■ What you should do: Retype nothing but the lines running from the line that contains "[3 frames are shown]" to the last line, both ends included, and skip every image.

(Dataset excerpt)
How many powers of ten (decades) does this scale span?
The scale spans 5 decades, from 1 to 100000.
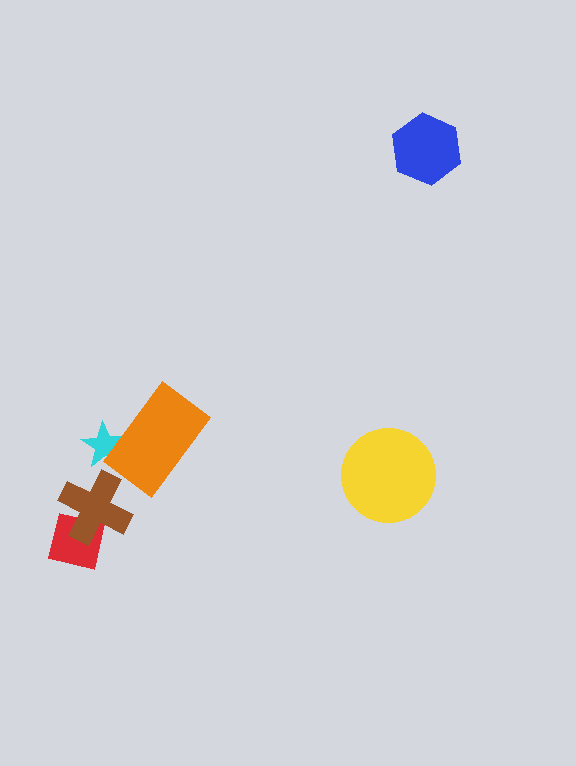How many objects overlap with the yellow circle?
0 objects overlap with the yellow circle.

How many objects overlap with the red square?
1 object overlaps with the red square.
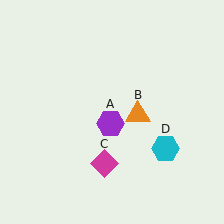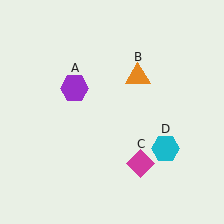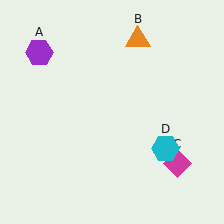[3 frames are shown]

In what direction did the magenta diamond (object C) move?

■ Output for this exercise:
[3 frames are shown]

In what direction did the magenta diamond (object C) move?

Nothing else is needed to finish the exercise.